[Task goal]:
Copy out exactly the lines from the one containing "What is the range" to the last line of the records below, both included, and leave out any pictures.

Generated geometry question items
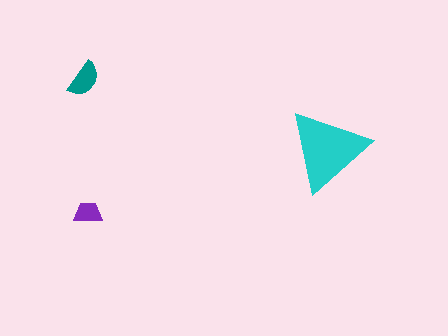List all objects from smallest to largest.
The purple trapezoid, the teal semicircle, the cyan triangle.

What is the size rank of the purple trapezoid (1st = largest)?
3rd.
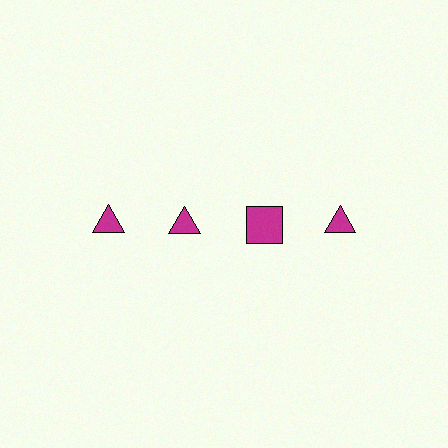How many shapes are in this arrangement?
There are 4 shapes arranged in a grid pattern.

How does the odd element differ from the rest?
It has a different shape: square instead of triangle.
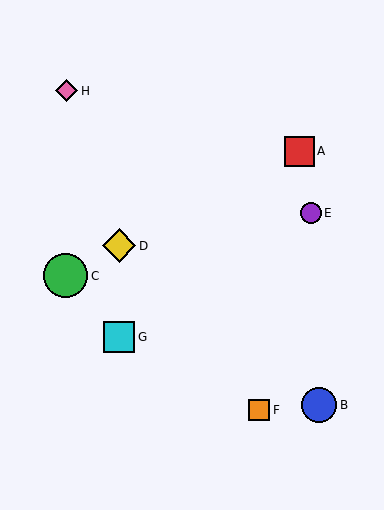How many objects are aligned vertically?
2 objects (D, G) are aligned vertically.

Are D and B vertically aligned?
No, D is at x≈119 and B is at x≈319.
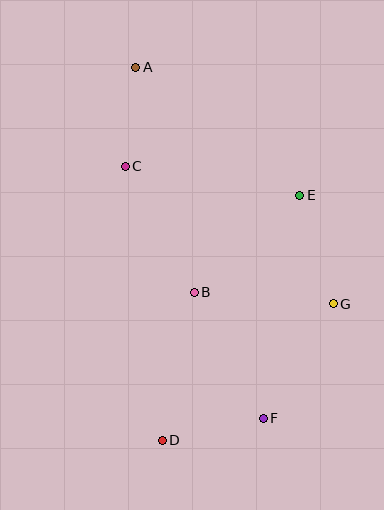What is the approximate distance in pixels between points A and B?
The distance between A and B is approximately 233 pixels.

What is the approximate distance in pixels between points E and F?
The distance between E and F is approximately 226 pixels.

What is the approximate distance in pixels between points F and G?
The distance between F and G is approximately 134 pixels.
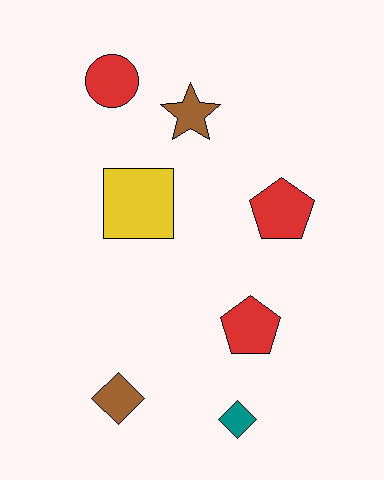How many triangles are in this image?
There are no triangles.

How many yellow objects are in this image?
There is 1 yellow object.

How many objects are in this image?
There are 7 objects.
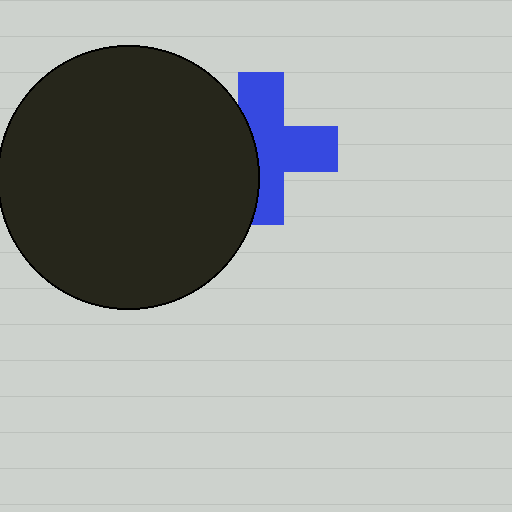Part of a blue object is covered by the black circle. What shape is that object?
It is a cross.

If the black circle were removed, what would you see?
You would see the complete blue cross.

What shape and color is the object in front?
The object in front is a black circle.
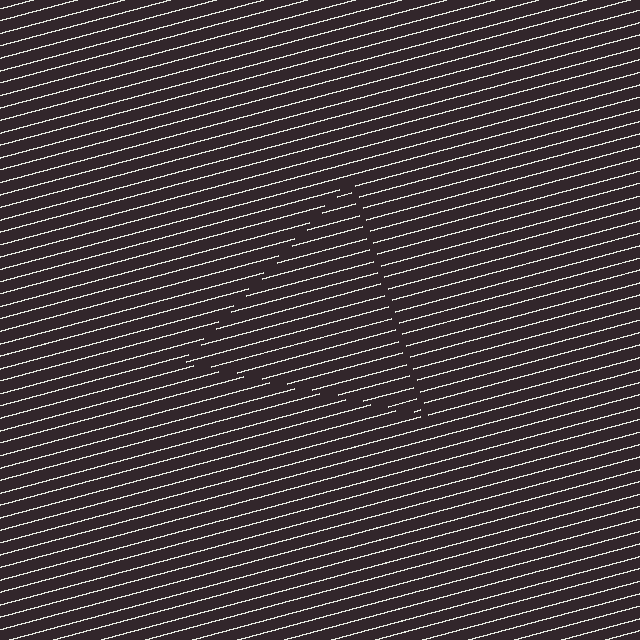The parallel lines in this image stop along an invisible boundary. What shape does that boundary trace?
An illusory triangle. The interior of the shape contains the same grating, shifted by half a period — the contour is defined by the phase discontinuity where line-ends from the inner and outer gratings abut.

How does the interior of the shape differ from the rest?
The interior of the shape contains the same grating, shifted by half a period — the contour is defined by the phase discontinuity where line-ends from the inner and outer gratings abut.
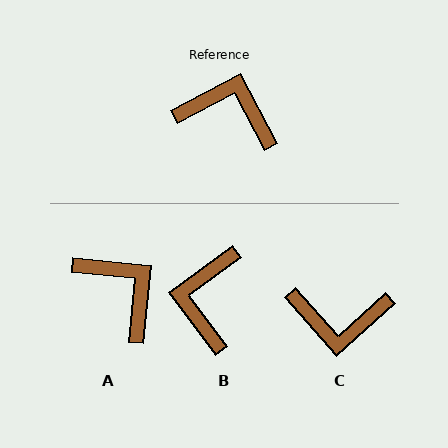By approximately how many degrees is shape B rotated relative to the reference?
Approximately 98 degrees counter-clockwise.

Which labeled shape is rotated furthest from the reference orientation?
C, about 166 degrees away.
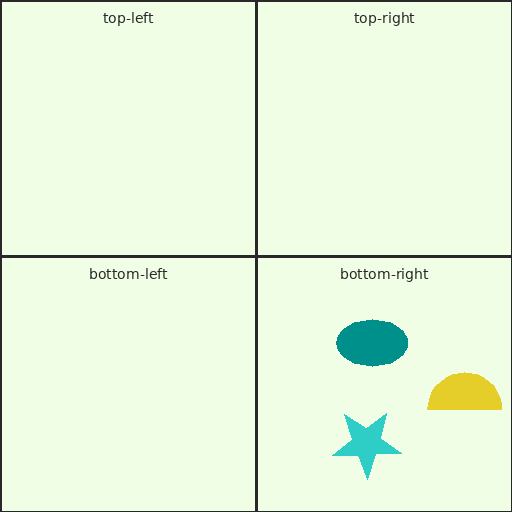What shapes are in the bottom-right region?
The yellow semicircle, the cyan star, the teal ellipse.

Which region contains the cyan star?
The bottom-right region.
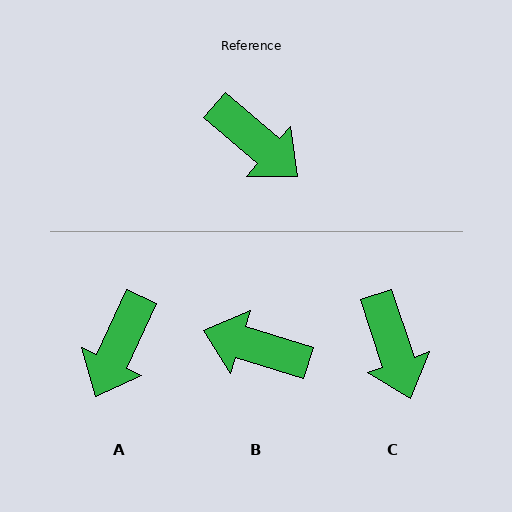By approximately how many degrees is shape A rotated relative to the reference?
Approximately 74 degrees clockwise.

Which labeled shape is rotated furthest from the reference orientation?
B, about 156 degrees away.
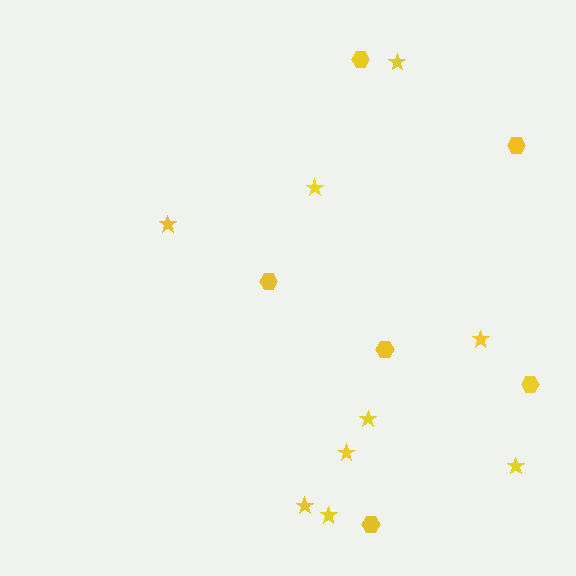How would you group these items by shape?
There are 2 groups: one group of hexagons (6) and one group of stars (9).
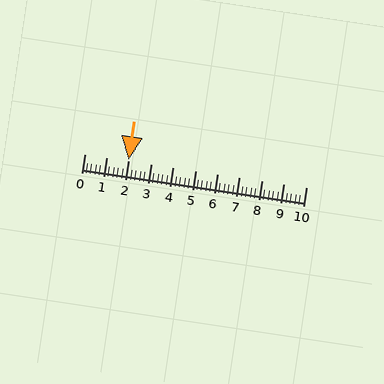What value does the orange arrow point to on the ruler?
The orange arrow points to approximately 2.0.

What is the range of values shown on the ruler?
The ruler shows values from 0 to 10.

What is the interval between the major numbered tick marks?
The major tick marks are spaced 1 units apart.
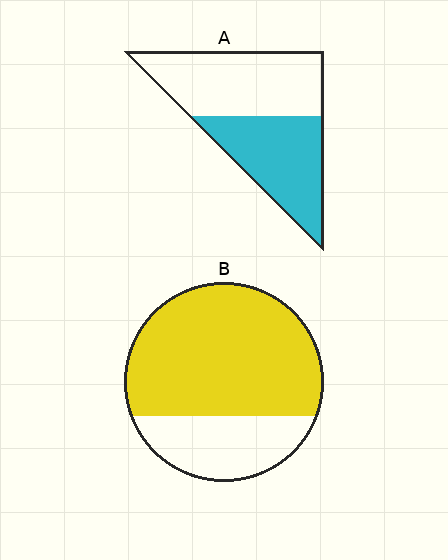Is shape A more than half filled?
No.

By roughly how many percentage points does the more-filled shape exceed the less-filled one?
By roughly 25 percentage points (B over A).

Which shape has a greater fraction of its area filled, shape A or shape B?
Shape B.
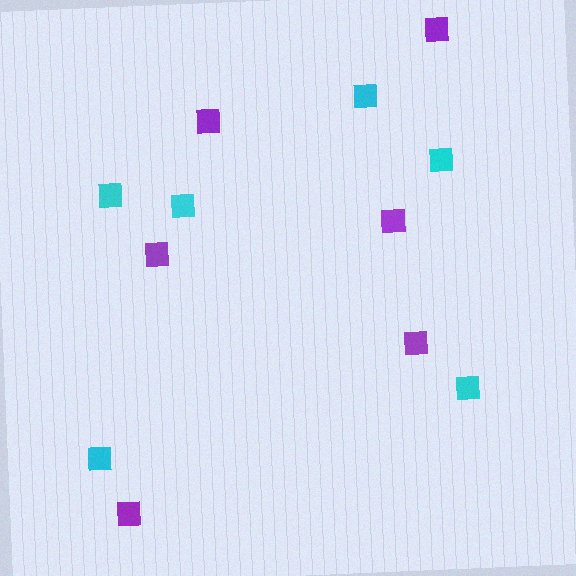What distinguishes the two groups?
There are 2 groups: one group of purple squares (6) and one group of cyan squares (6).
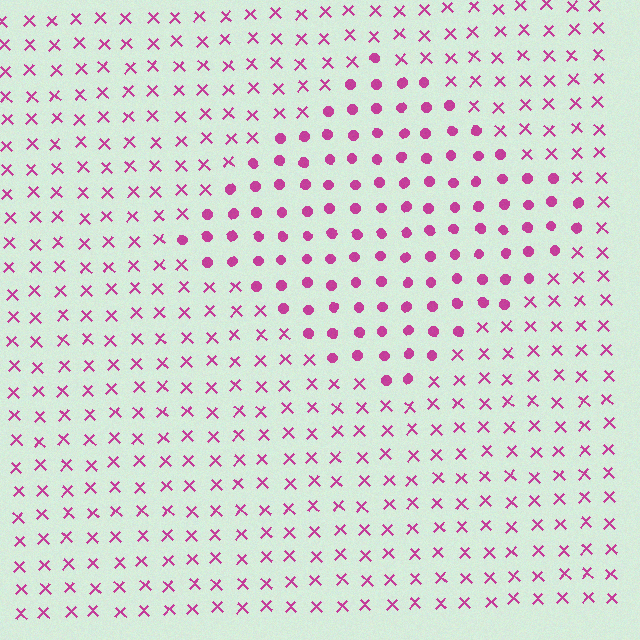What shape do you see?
I see a diamond.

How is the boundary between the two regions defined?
The boundary is defined by a change in element shape: circles inside vs. X marks outside. All elements share the same color and spacing.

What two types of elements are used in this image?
The image uses circles inside the diamond region and X marks outside it.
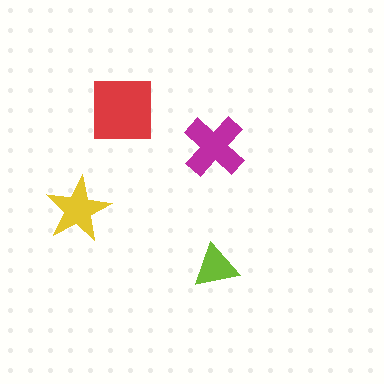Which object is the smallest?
The lime triangle.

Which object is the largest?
The red square.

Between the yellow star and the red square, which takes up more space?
The red square.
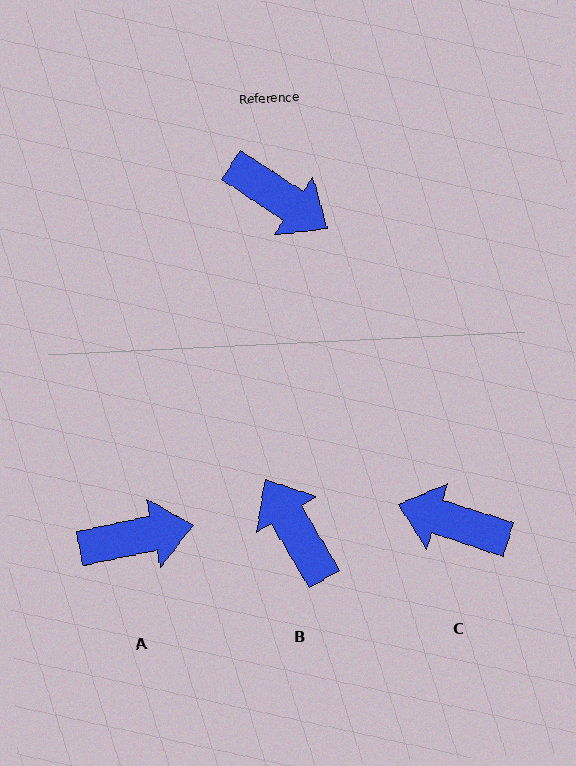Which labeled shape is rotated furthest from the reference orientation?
C, about 165 degrees away.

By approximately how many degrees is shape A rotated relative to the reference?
Approximately 45 degrees counter-clockwise.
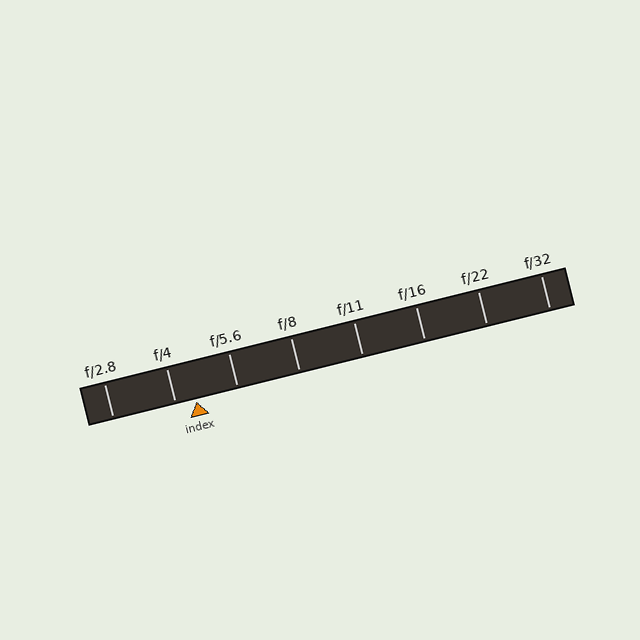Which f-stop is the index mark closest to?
The index mark is closest to f/4.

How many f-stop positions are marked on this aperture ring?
There are 8 f-stop positions marked.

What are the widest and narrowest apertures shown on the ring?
The widest aperture shown is f/2.8 and the narrowest is f/32.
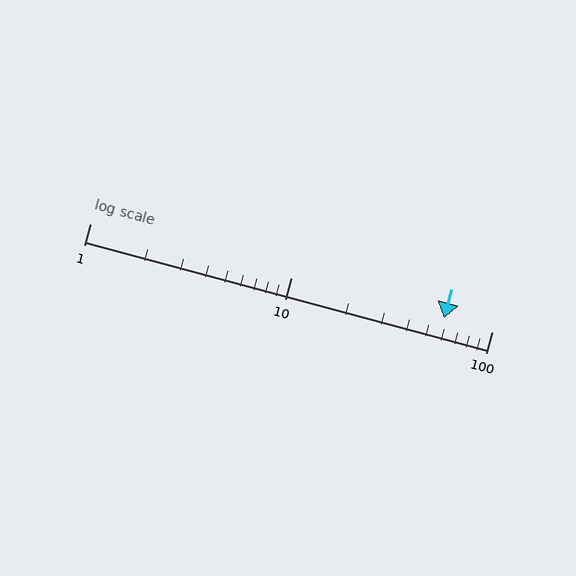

[Solution]:
What is the range of values shown on the ruler?
The ruler shows values from 0 to 10.

What is the interval between the major numbered tick marks?
The major tick marks are spaced 1 units apart.
Is shape A more than half filled?
No.

By roughly how many percentage points does the more-filled shape exceed the less-filled one?
By roughly 25 percentage points (B over A).

Which shape has a greater fraction of its area filled, shape A or shape B?
Shape B.
What distinguishes the two groups?
There are 2 groups: one group of purple squares (6) and one group of cyan squares (6).
What shape do you see?
I see a diamond.

How is the boundary between the two regions defined?
The boundary is defined by a change in element shape: circles inside vs. X marks outside. All elements share the same color and spacing.

What two types of elements are used in this image?
The image uses circles inside the diamond region and X marks outside it.
Which object is the smallest?
The lime triangle.

Which object is the largest?
The red square.

Between the yellow star and the red square, which takes up more space?
The red square.
Which labeled shape is rotated furthest from the reference orientation?
C, about 165 degrees away.

By approximately how many degrees is shape A rotated relative to the reference?
Approximately 45 degrees counter-clockwise.
Which f-stop is the index mark closest to?
The index mark is closest to f/4.

How many f-stop positions are marked on this aperture ring?
There are 8 f-stop positions marked.

What are the widest and narrowest apertures shown on the ring?
The widest aperture shown is f/2.8 and the narrowest is f/32.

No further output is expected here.